Output nothing but the lines from the line with "Is the angle between the hands" through the end of the listing below, both ends included.
..........
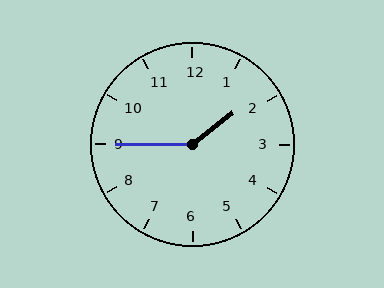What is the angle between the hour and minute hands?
Approximately 142 degrees.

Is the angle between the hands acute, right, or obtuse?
It is obtuse.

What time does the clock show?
..........
__Completed task__:
Is the angle between the hands acute, right, or obtuse?
It is obtuse.

What time does the clock show?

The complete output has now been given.